Recorded data
══════════════════════════════

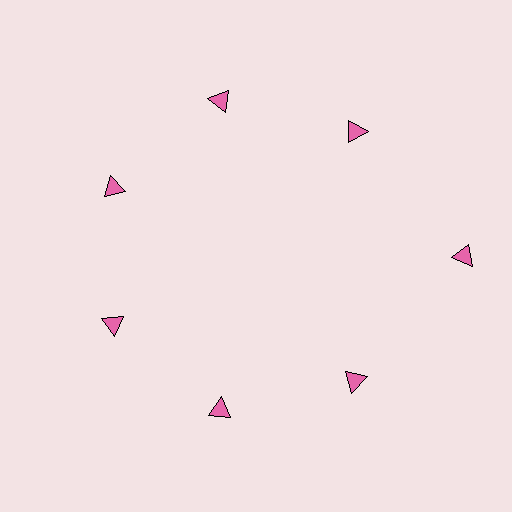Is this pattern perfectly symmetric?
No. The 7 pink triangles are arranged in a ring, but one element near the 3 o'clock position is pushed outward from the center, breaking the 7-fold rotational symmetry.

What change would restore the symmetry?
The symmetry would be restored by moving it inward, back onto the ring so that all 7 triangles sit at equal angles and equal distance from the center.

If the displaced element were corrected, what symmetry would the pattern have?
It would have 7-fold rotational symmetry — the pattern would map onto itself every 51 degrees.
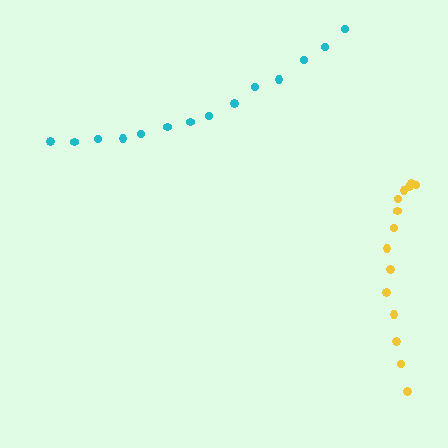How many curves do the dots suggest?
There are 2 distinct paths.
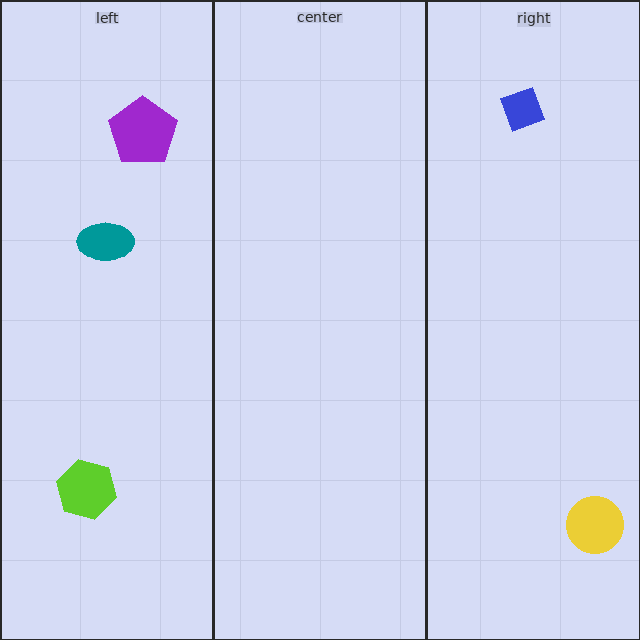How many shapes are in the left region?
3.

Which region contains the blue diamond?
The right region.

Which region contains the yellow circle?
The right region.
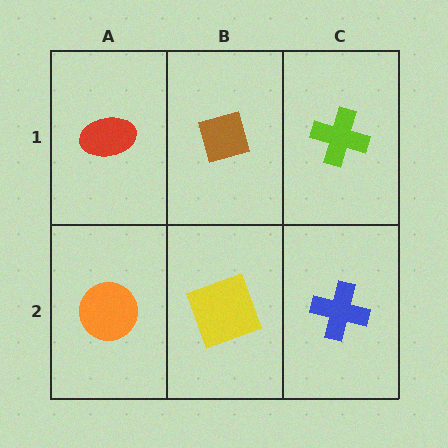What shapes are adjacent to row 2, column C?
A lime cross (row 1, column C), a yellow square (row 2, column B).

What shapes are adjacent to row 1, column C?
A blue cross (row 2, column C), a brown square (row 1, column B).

══════════════════════════════

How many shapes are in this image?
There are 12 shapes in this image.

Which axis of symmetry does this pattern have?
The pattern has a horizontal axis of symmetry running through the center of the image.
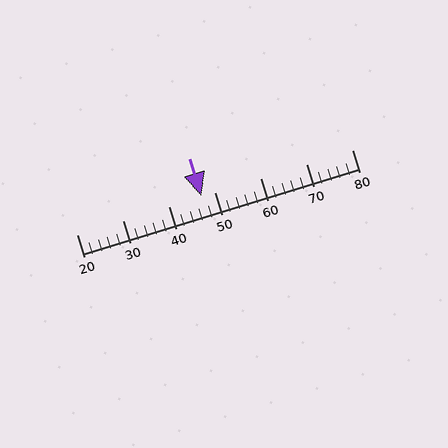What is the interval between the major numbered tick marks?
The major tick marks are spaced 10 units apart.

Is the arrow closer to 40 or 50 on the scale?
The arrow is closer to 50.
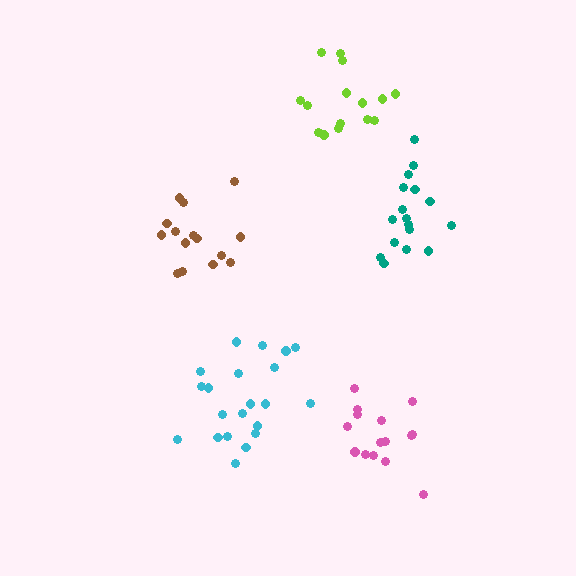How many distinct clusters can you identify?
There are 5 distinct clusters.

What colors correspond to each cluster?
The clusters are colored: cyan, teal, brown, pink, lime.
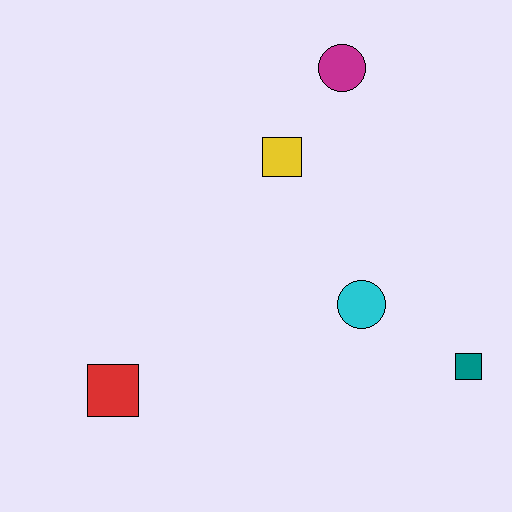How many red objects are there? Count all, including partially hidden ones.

══════════════════════════════

◆ Requirement ◆
Set down, word for word, the lines from the one holding "How many shapes are in this image?" through the one holding "How many red". Skip the pictures.

◆ Expected output ◆
How many shapes are in this image?
There are 12 shapes in this image.

Which axis of symmetry does this pattern have?
The pattern has a horizontal axis of symmetry running through the center of the image.
What is the interval between the major numbered tick marks?
The major tick marks are spaced 10 units apart.

Is the arrow closer to 40 or 50 on the scale?
The arrow is closer to 50.
How many distinct clusters can you identify?
There are 5 distinct clusters.

What colors correspond to each cluster?
The clusters are colored: cyan, teal, brown, pink, lime.
How many red objects are there? Count all, including partially hidden ones.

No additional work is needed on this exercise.